## Task instructions:
Retype the stretch of lines that starts at the line containing "Are G and E horizontally aligned?" and ends at the line containing "What is the outermost shape?", inclusive. Do not include pictures.

## Recorded data:

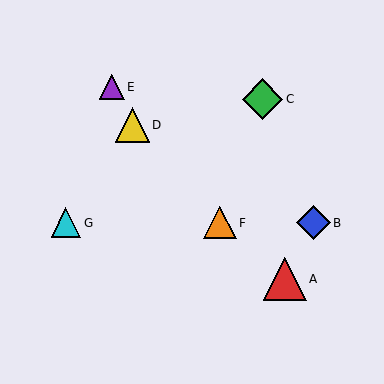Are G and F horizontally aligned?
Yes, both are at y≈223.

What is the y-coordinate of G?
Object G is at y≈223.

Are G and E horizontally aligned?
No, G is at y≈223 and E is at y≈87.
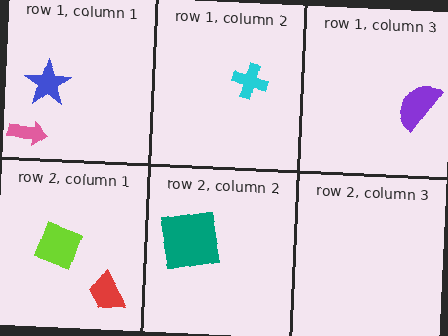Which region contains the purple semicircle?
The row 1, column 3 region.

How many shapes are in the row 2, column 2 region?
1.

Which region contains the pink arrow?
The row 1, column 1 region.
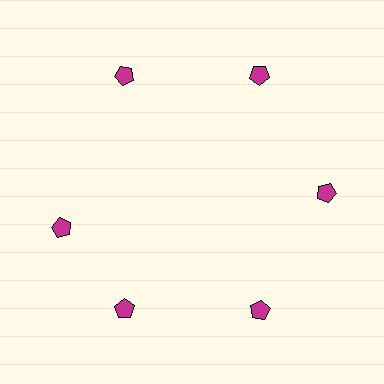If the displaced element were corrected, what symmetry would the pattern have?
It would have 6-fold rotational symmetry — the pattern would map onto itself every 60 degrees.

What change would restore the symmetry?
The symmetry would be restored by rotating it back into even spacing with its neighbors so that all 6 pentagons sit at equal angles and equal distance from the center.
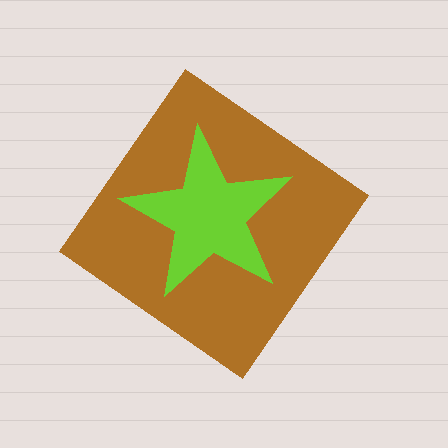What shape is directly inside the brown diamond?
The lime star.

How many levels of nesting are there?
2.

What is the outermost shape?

--

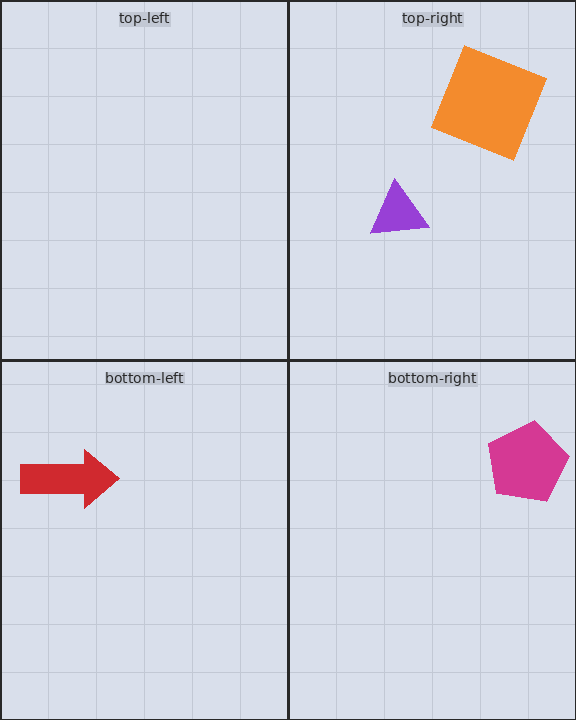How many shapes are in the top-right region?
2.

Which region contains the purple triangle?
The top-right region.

--

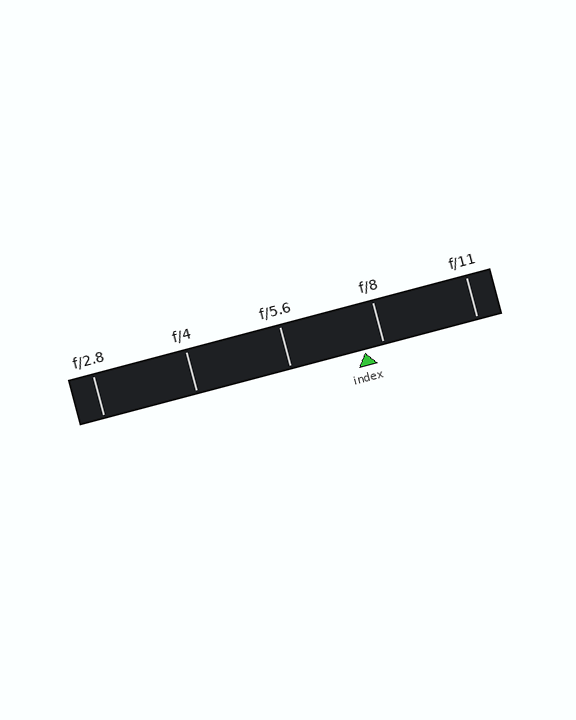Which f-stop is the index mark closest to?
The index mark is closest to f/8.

## Result of this exercise:
Are G and E horizontally aligned?
No, G is at y≈223 and E is at y≈87.
Which region contains the purple semicircle?
The row 1, column 3 region.

How many shapes are in the row 2, column 2 region?
1.

Which region contains the pink arrow?
The row 1, column 1 region.
If the displaced element were corrected, what symmetry would the pattern have?
It would have 6-fold rotational symmetry — the pattern would map onto itself every 60 degrees.

What change would restore the symmetry?
The symmetry would be restored by rotating it back into even spacing with its neighbors so that all 6 pentagons sit at equal angles and equal distance from the center.
What shape is directly inside the brown diamond?
The lime star.

How many levels of nesting are there?
2.

What is the outermost shape?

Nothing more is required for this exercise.